▶ **Exercise task**: Copy every entry word for word, but skip the pictures.

Stored items:
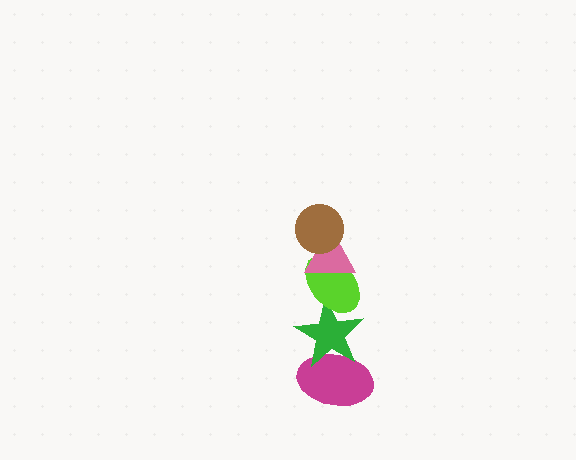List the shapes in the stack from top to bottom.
From top to bottom: the brown circle, the pink triangle, the lime ellipse, the green star, the magenta ellipse.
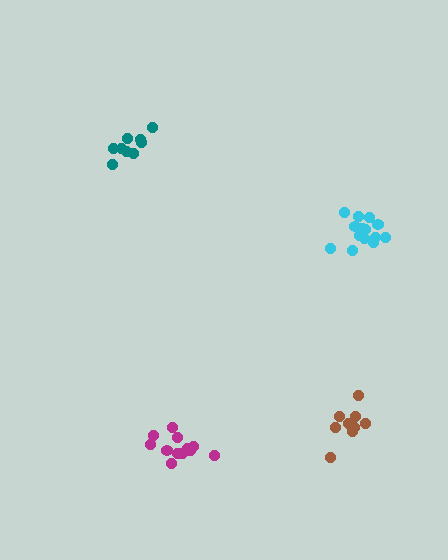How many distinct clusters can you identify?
There are 4 distinct clusters.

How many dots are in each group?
Group 1: 9 dots, Group 2: 9 dots, Group 3: 14 dots, Group 4: 12 dots (44 total).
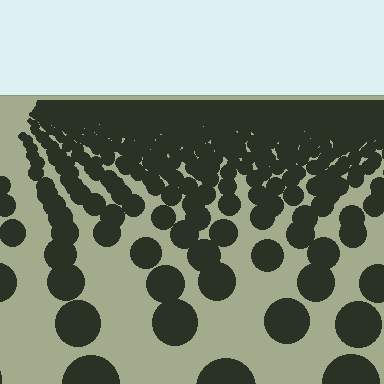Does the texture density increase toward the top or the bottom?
Density increases toward the top.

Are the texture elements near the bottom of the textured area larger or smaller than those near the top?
Larger. Near the bottom, elements are closer to the viewer and appear at a bigger on-screen size.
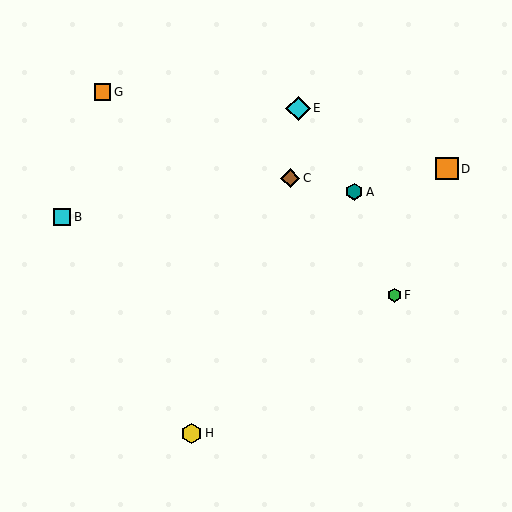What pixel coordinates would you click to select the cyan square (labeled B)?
Click at (62, 217) to select the cyan square B.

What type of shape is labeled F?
Shape F is a green hexagon.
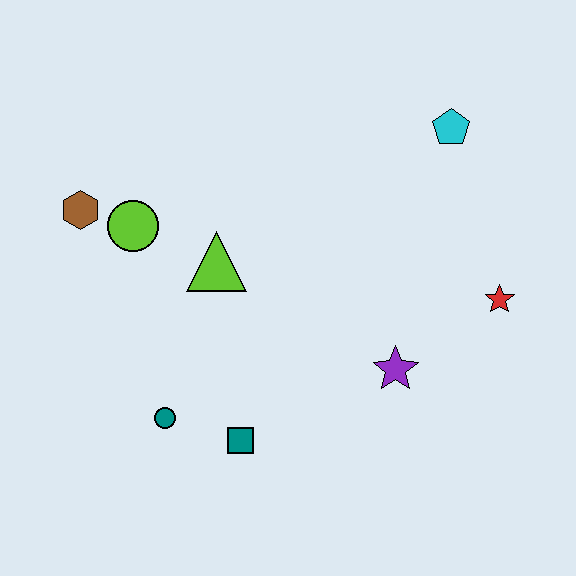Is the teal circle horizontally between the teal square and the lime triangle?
No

▶ **Problem solution**:
List the shapes in the stack from top to bottom.
From top to bottom: the brown circle, the pink triangle, the lime ellipse, the green star, the magenta ellipse.
How many distinct clusters can you identify?
There are 4 distinct clusters.

How many dots are in each group?
Group 1: 9 dots, Group 2: 9 dots, Group 3: 14 dots, Group 4: 12 dots (44 total).
Does the texture density increase toward the top or the bottom?
Density increases toward the top.

Are the texture elements near the bottom of the textured area larger or smaller than those near the top?
Larger. Near the bottom, elements are closer to the viewer and appear at a bigger on-screen size.
What pixel coordinates would you click to select the cyan square (labeled B)?
Click at (62, 217) to select the cyan square B.

What type of shape is labeled F?
Shape F is a green hexagon.
Is the teal circle horizontally between the teal square and the lime triangle?
No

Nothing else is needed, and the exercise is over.